EXERCISE BRIEF: Each entry below should be echoed exactly, with pictures omitted.

----- AVAILABLE RECORDS

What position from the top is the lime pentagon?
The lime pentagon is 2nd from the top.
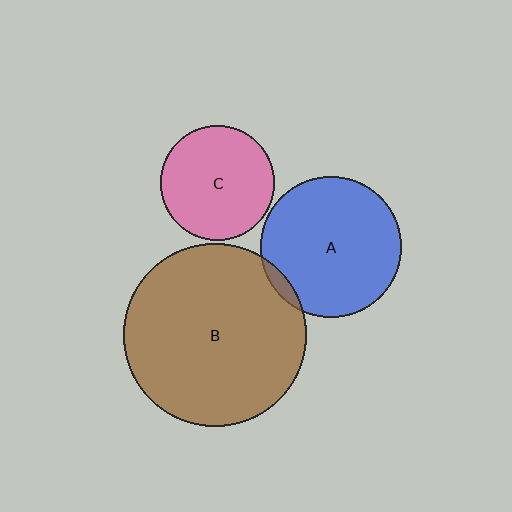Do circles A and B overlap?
Yes.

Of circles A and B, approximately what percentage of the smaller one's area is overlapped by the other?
Approximately 5%.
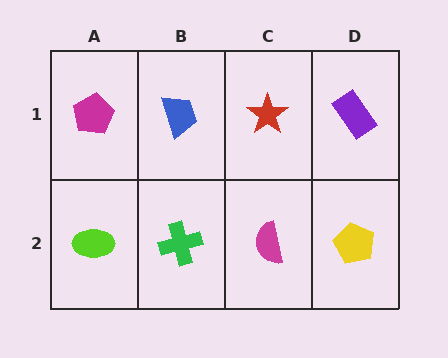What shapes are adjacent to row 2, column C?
A red star (row 1, column C), a green cross (row 2, column B), a yellow pentagon (row 2, column D).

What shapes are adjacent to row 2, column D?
A purple rectangle (row 1, column D), a magenta semicircle (row 2, column C).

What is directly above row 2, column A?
A magenta pentagon.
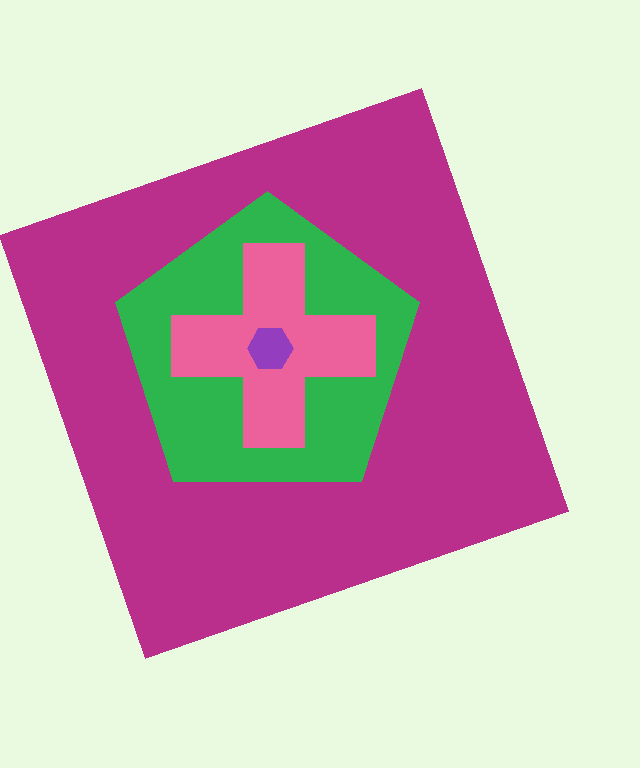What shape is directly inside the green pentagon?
The pink cross.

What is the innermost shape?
The purple hexagon.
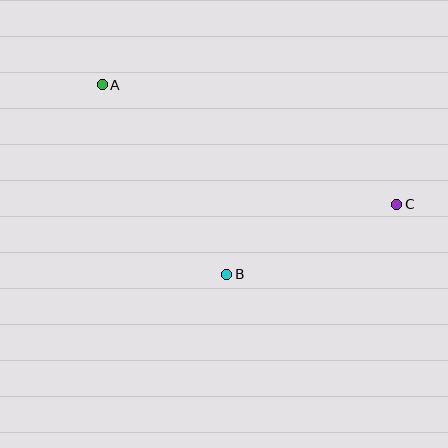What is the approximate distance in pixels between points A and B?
The distance between A and B is approximately 226 pixels.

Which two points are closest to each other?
Points B and C are closest to each other.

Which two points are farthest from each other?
Points A and C are farthest from each other.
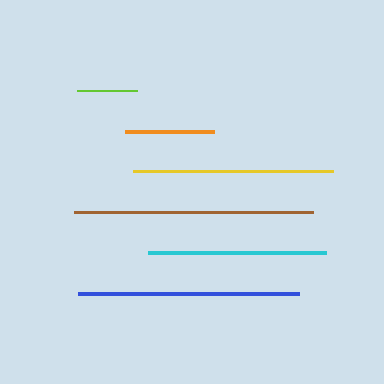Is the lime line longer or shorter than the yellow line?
The yellow line is longer than the lime line.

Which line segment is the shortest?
The lime line is the shortest at approximately 60 pixels.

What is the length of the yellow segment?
The yellow segment is approximately 199 pixels long.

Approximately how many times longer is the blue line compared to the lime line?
The blue line is approximately 3.7 times the length of the lime line.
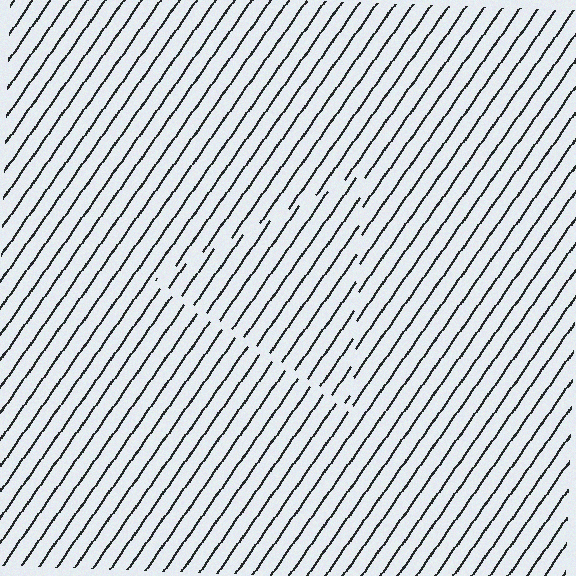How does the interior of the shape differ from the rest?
The interior of the shape contains the same grating, shifted by half a period — the contour is defined by the phase discontinuity where line-ends from the inner and outer gratings abut.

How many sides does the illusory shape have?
3 sides — the line-ends trace a triangle.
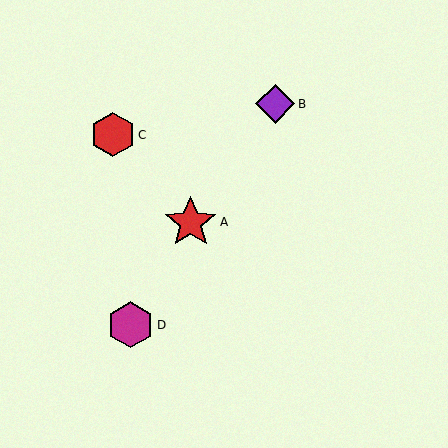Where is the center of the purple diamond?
The center of the purple diamond is at (275, 104).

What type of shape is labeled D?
Shape D is a magenta hexagon.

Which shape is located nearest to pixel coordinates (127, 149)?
The red hexagon (labeled C) at (113, 135) is nearest to that location.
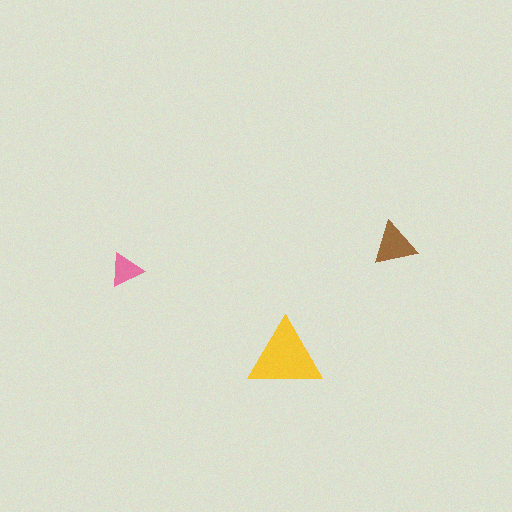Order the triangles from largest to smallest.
the yellow one, the brown one, the pink one.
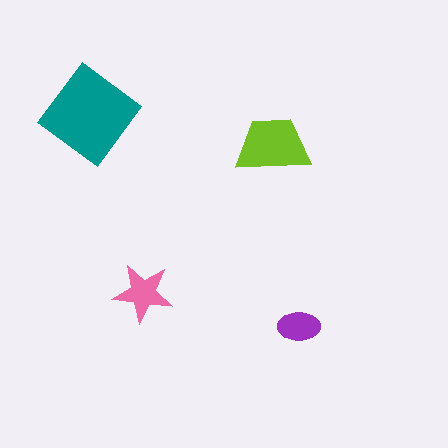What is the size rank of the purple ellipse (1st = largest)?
4th.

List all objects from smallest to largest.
The purple ellipse, the pink star, the lime trapezoid, the teal diamond.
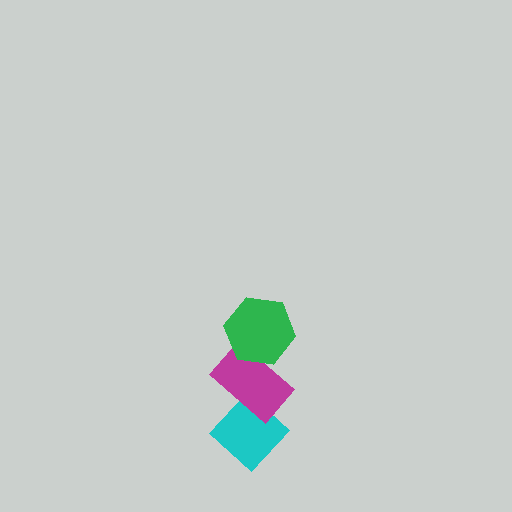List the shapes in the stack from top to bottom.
From top to bottom: the green hexagon, the magenta rectangle, the cyan diamond.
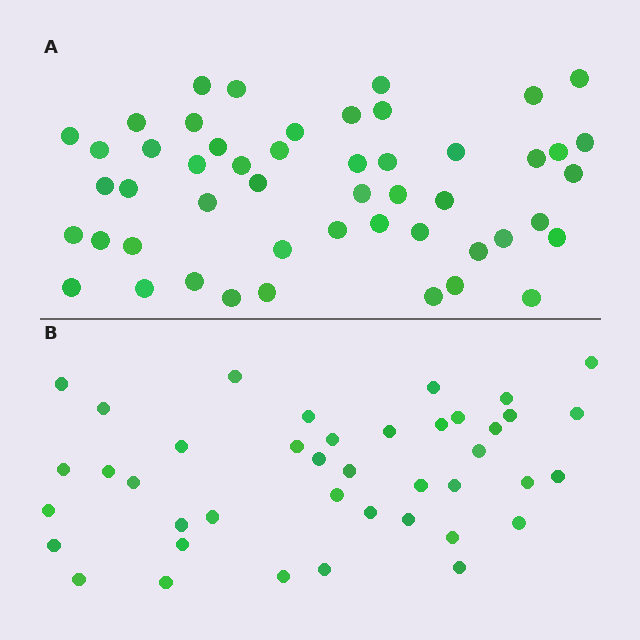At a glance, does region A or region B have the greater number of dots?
Region A (the top region) has more dots.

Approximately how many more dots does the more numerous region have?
Region A has roughly 8 or so more dots than region B.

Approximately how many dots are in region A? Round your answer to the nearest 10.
About 50 dots.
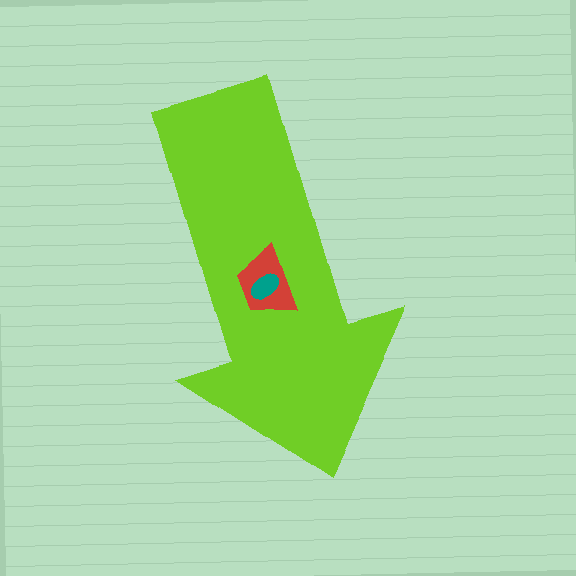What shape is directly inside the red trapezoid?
The teal ellipse.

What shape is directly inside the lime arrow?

----------

EXERCISE RESULT:
What position from the top is the lime pentagon?
The lime pentagon is 2nd from the top.
Do circles A and B overlap?
Yes.

Of circles A and B, approximately what percentage of the smaller one's area is overlapped by the other?
Approximately 5%.
What shapes are adjacent to row 2, column C?
A red star (row 1, column C), a green cross (row 2, column B), a yellow pentagon (row 2, column D).

What shapes are adjacent to row 2, column D?
A purple rectangle (row 1, column D), a magenta semicircle (row 2, column C).

What is directly above row 2, column A?
A magenta pentagon.
What shape is directly inside the green pentagon?
The pink cross.

What is the innermost shape?
The purple hexagon.
What is the approximate distance in pixels between points A and B?
The distance between A and B is approximately 226 pixels.

Which two points are closest to each other?
Points B and C are closest to each other.

Which two points are farthest from each other?
Points A and C are farthest from each other.
Is the lime line longer or shorter than the yellow line?
The yellow line is longer than the lime line.

Which line segment is the shortest?
The lime line is the shortest at approximately 60 pixels.

What is the length of the yellow segment?
The yellow segment is approximately 199 pixels long.

Approximately how many times longer is the blue line compared to the lime line?
The blue line is approximately 3.7 times the length of the lime line.
How does the interior of the shape differ from the rest?
The interior of the shape contains the same grating, shifted by half a period — the contour is defined by the phase discontinuity where line-ends from the inner and outer gratings abut.

How many sides does the illusory shape have?
3 sides — the line-ends trace a triangle.
Where is the center of the purple diamond?
The center of the purple diamond is at (275, 104).

What type of shape is labeled D?
Shape D is a magenta hexagon.

Which shape is located nearest to pixel coordinates (127, 149)?
The red hexagon (labeled C) at (113, 135) is nearest to that location.
Order the triangles from largest to smallest.
the yellow one, the brown one, the pink one.
What is the size rank of the purple ellipse (1st = largest)?
4th.

List all objects from smallest to largest.
The purple ellipse, the pink star, the lime trapezoid, the teal diamond.
List the shapes in the stack from top to bottom.
From top to bottom: the green hexagon, the magenta rectangle, the cyan diamond.
At a glance, does region A or region B have the greater number of dots?
Region A (the top region) has more dots.

Approximately how many more dots does the more numerous region have?
Region A has roughly 8 or so more dots than region B.

Approximately how many dots are in region A? Round your answer to the nearest 10.
About 50 dots.
What shape is directly inside the red trapezoid?
The teal ellipse.

What shape is directly inside the lime arrow?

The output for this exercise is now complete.